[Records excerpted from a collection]
↓↓↓

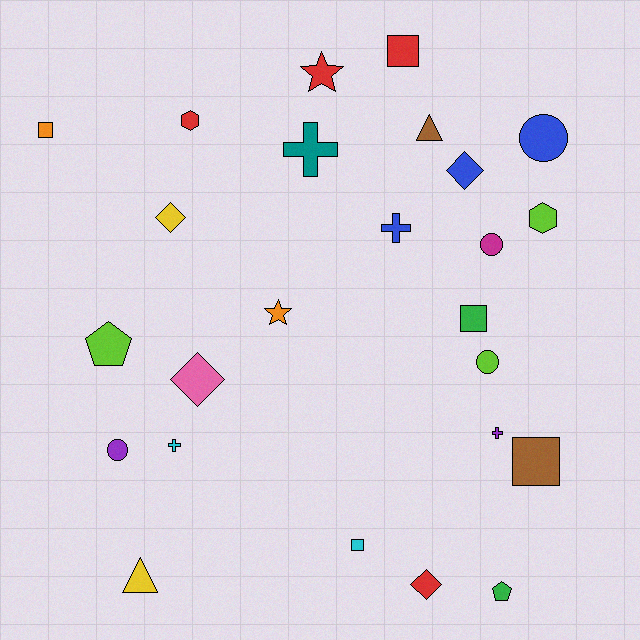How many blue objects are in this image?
There are 3 blue objects.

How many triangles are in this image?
There are 2 triangles.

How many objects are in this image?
There are 25 objects.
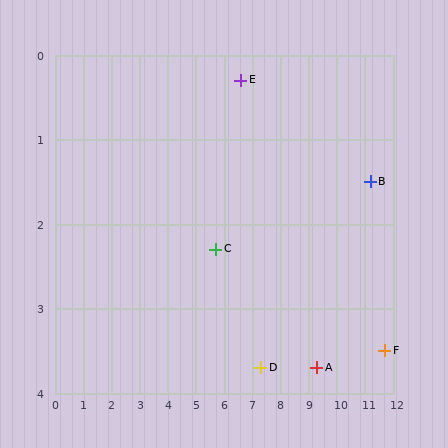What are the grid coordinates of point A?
Point A is at approximately (9.3, 3.7).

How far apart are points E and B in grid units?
Points E and B are about 4.8 grid units apart.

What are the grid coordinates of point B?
Point B is at approximately (11.2, 1.5).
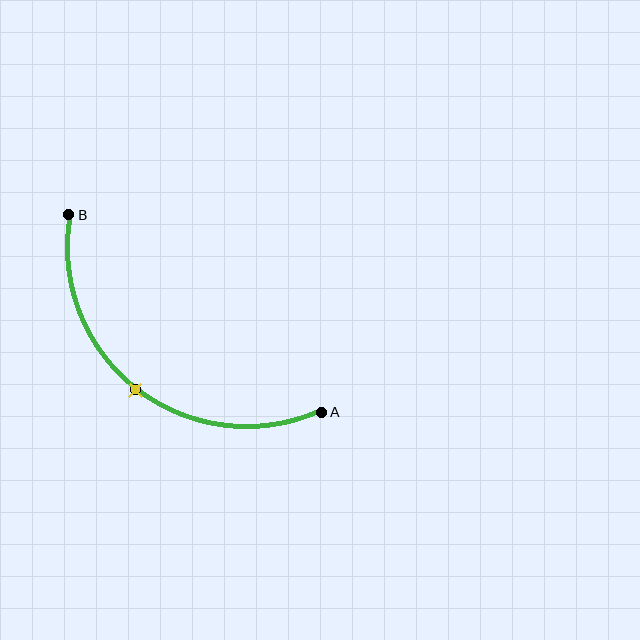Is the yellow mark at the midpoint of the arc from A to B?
Yes. The yellow mark lies on the arc at equal arc-length from both A and B — it is the arc midpoint.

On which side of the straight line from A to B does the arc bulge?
The arc bulges below and to the left of the straight line connecting A and B.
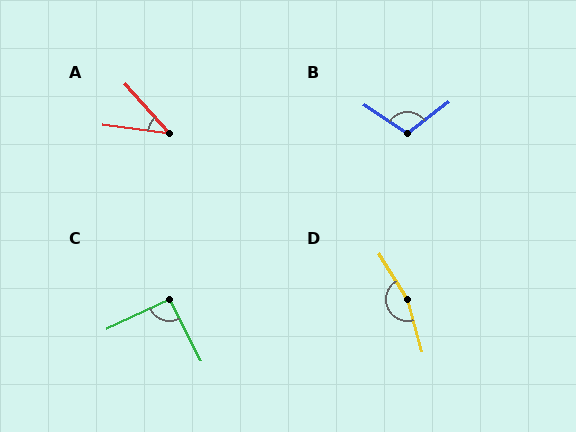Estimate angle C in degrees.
Approximately 92 degrees.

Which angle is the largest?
D, at approximately 164 degrees.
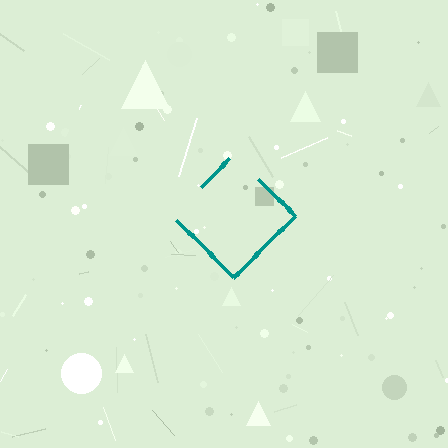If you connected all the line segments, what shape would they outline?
They would outline a diamond.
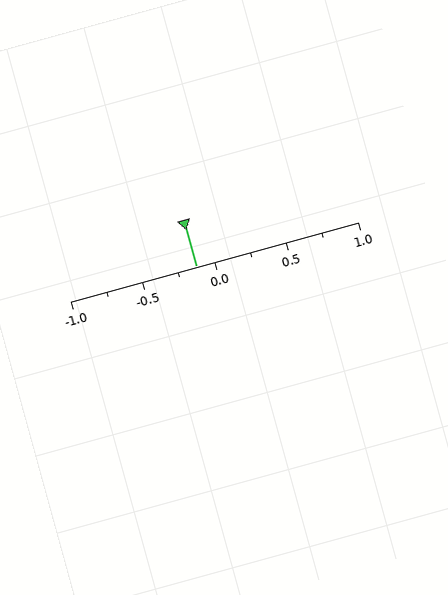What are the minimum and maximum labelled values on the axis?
The axis runs from -1.0 to 1.0.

↑↑↑

### [DIRECTION]
All lines from the one containing "What are the minimum" through the end of the data are to be written out exactly, with nothing added; skip the pictures.

### [THE REPLY]
What are the minimum and maximum labelled values on the axis?
The axis runs from -1.0 to 1.0.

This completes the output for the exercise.